# RECORD SET start

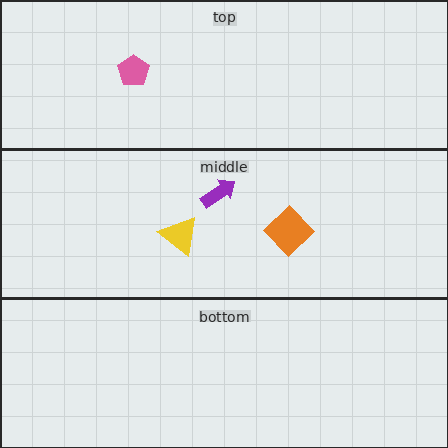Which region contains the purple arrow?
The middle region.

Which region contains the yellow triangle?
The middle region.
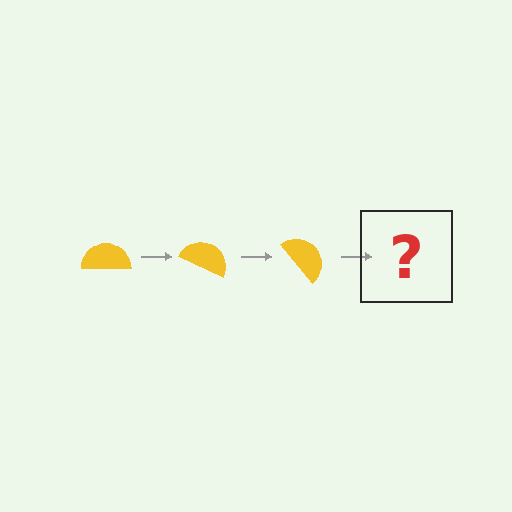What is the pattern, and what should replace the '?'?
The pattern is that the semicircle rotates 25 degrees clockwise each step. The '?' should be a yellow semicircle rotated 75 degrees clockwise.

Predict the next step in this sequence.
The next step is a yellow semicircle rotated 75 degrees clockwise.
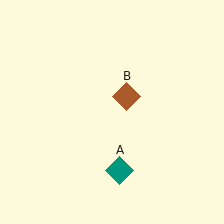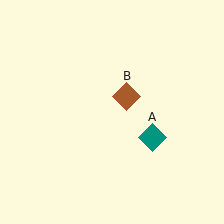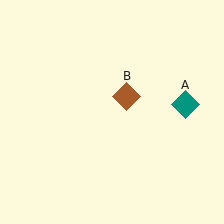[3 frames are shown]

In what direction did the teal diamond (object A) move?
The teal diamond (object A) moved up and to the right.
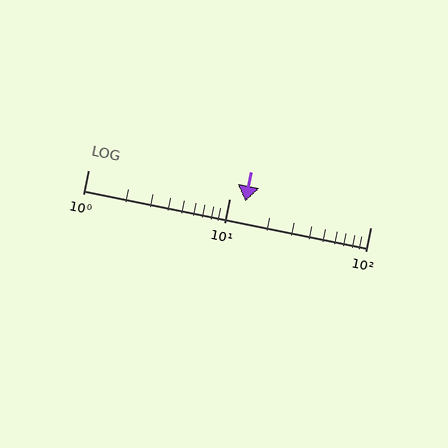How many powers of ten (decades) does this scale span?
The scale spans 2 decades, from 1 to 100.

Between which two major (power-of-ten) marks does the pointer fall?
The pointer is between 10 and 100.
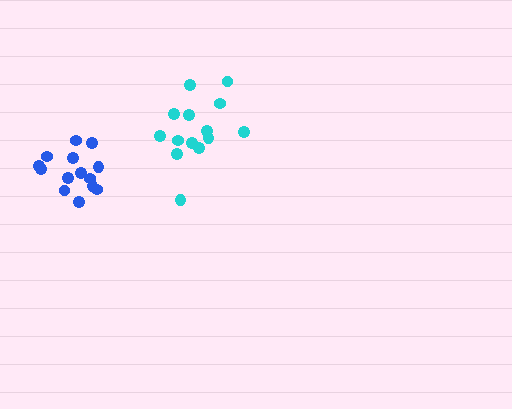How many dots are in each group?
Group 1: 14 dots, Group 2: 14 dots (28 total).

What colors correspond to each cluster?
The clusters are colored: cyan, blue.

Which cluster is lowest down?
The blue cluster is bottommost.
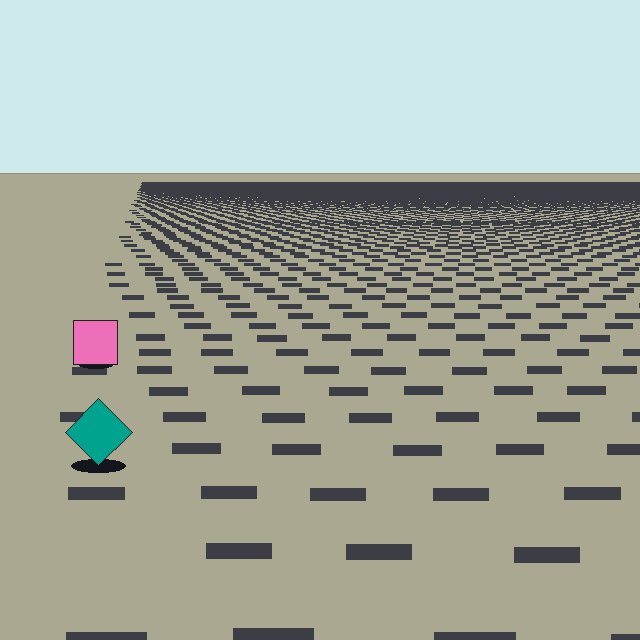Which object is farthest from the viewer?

# RECORD SET end

Return to the listing above and set it down exactly, leaving out its pictures.

**TASK SOLUTION**
Which region contains the purple arrow?
The middle region.

Which region contains the yellow triangle?
The middle region.
What is the pattern, and what should replace the '?'?
The pattern is that the semicircle rotates 25 degrees clockwise each step. The '?' should be a yellow semicircle rotated 75 degrees clockwise.

Predict the next step in this sequence.
The next step is a yellow semicircle rotated 75 degrees clockwise.
[3 frames are shown]

In what direction did the teal diamond (object A) move?
The teal diamond (object A) moved up and to the right.
How many powers of ten (decades) does this scale span?
The scale spans 2 decades, from 1 to 100.

Between which two major (power-of-ten) marks does the pointer fall?
The pointer is between 10 and 100.
How many dots are in each group?
Group 1: 14 dots, Group 2: 14 dots (28 total).

What colors correspond to each cluster?
The clusters are colored: cyan, blue.

Which cluster is lowest down?
The blue cluster is bottommost.
Which object is farthest from the viewer?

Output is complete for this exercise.